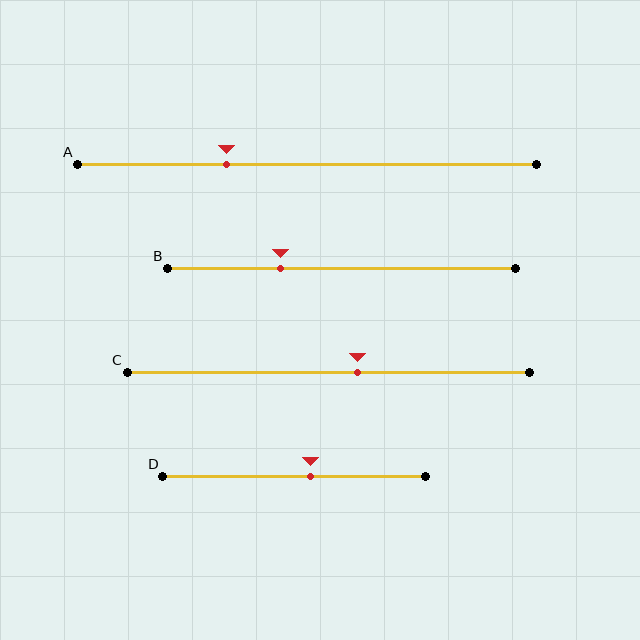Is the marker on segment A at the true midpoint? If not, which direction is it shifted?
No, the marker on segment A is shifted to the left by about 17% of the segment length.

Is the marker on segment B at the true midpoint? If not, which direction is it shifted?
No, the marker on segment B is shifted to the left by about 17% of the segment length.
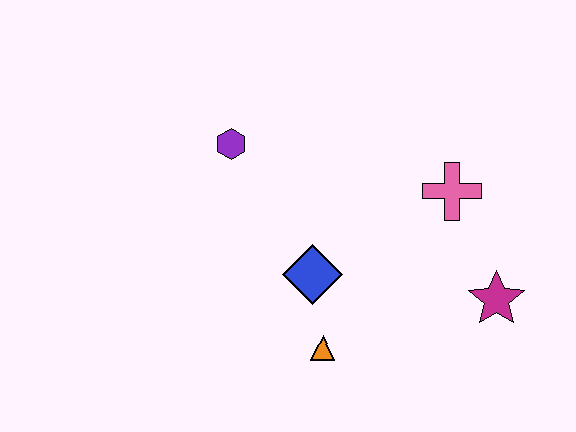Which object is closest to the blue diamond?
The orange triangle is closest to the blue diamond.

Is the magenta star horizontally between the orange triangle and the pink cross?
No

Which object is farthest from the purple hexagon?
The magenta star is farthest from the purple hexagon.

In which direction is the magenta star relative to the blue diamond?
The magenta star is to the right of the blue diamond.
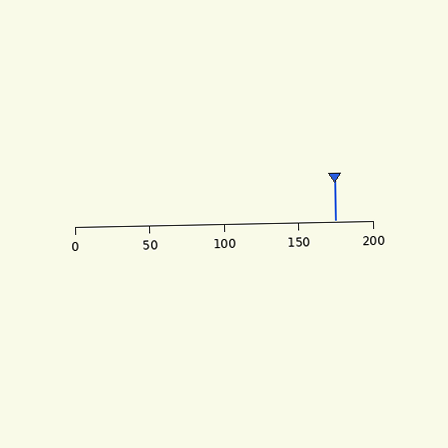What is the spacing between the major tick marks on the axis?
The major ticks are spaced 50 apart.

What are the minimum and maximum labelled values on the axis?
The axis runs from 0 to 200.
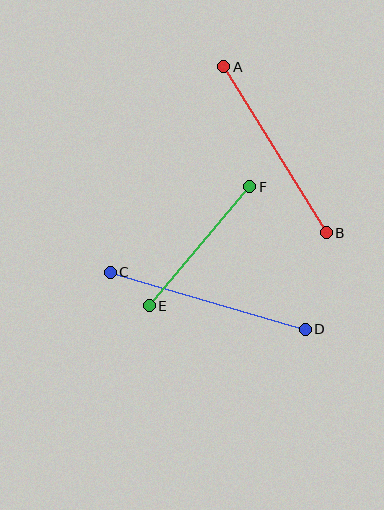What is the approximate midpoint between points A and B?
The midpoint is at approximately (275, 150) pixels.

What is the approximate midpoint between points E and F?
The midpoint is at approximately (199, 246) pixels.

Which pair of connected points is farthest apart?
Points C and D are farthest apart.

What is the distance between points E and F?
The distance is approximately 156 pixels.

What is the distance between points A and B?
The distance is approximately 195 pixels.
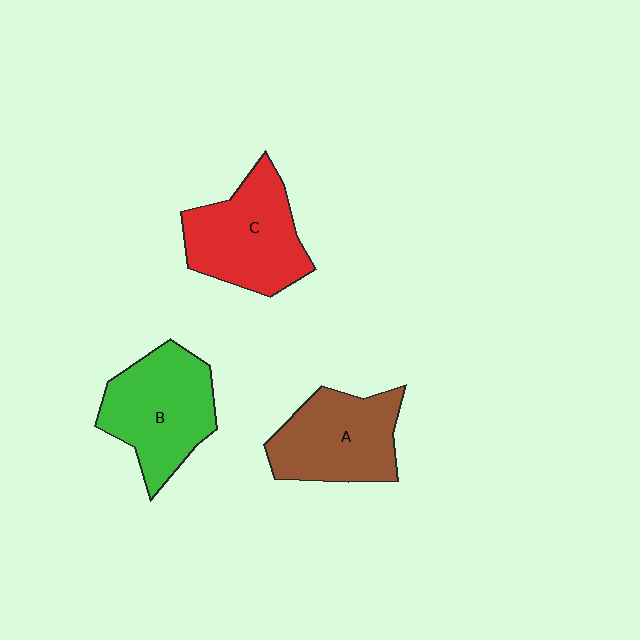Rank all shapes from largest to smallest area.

* * *

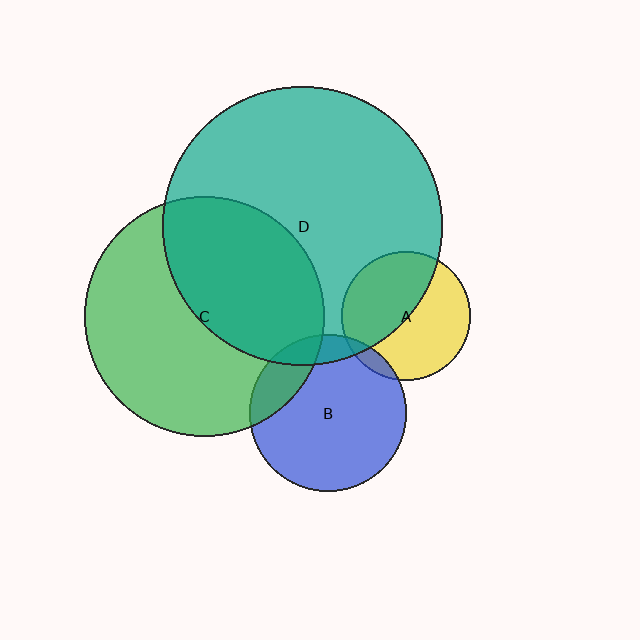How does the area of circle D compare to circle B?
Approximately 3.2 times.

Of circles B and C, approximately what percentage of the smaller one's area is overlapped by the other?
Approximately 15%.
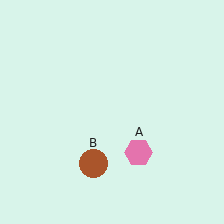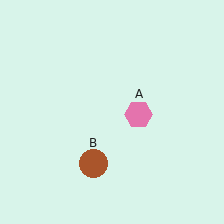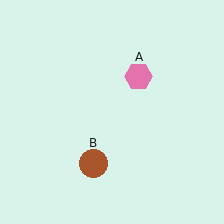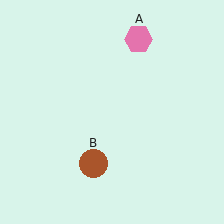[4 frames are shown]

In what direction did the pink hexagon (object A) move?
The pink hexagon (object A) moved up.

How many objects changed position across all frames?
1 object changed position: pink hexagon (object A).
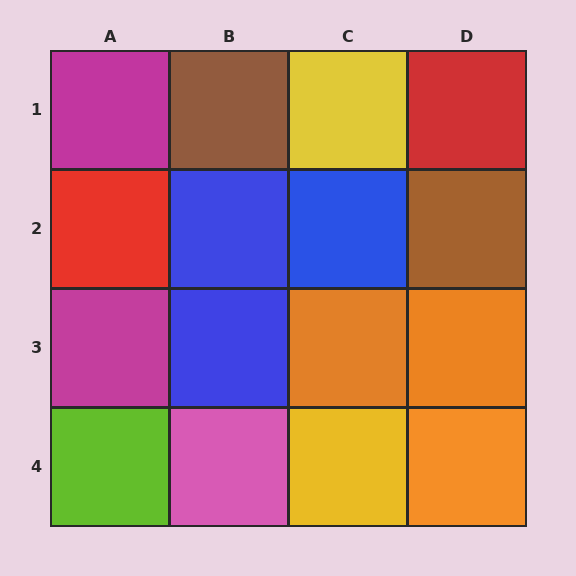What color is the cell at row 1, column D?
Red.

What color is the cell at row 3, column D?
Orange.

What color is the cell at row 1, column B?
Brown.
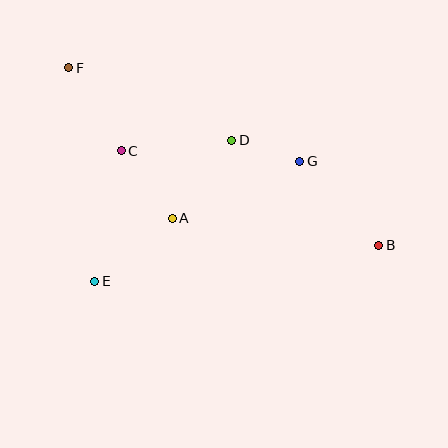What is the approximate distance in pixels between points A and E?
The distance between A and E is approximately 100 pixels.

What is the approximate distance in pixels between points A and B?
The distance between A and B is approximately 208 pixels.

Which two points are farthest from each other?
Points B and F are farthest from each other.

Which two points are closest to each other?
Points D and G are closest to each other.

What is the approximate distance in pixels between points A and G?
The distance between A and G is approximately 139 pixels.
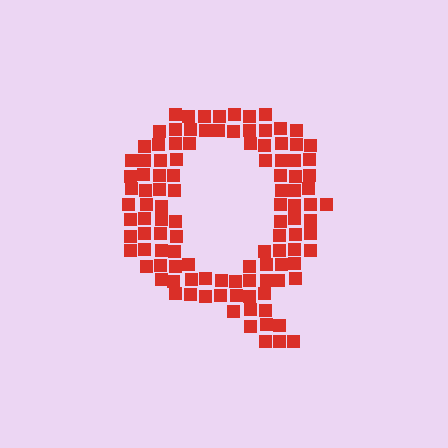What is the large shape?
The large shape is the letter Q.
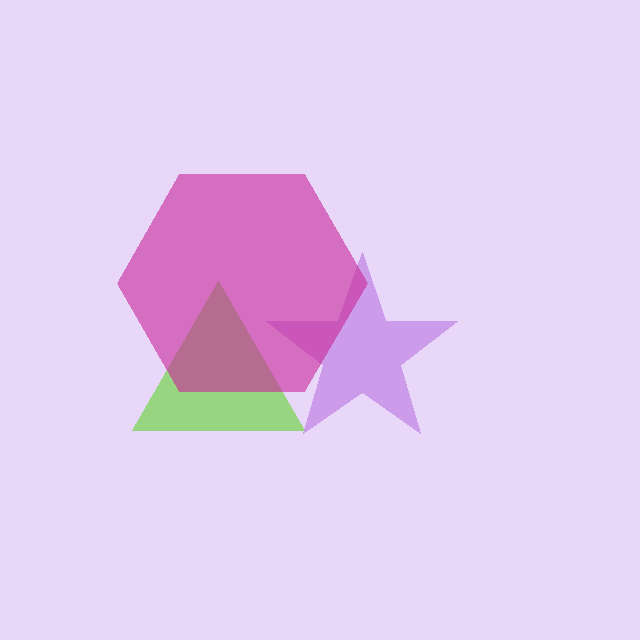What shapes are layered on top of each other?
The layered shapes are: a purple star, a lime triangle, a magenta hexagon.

*EXERCISE DETAILS:* Copy exactly, and copy only, the lines from the one with "In which direction" to the one with "Rank all shapes", ends included. Pictures are not part of the copy.

*TASK OUTPUT:*
In which direction is the magenta star relative to the blue diamond?
The magenta star is to the right of the blue diamond.
What is the spacing between the major tick marks on the axis?
The major ticks are spaced 50 apart.

What are the minimum and maximum labelled values on the axis?
The axis runs from 0 to 200.
What is the approximate midpoint between points A and B?
The midpoint is at approximately (275, 150) pixels.

What is the approximate midpoint between points E and F?
The midpoint is at approximately (199, 246) pixels.

Which pair of connected points is farthest apart?
Points C and D are farthest apart.

What is the distance between points E and F?
The distance is approximately 156 pixels.

What is the distance between points A and B?
The distance is approximately 195 pixels.
Rank all shapes from largest to smallest area.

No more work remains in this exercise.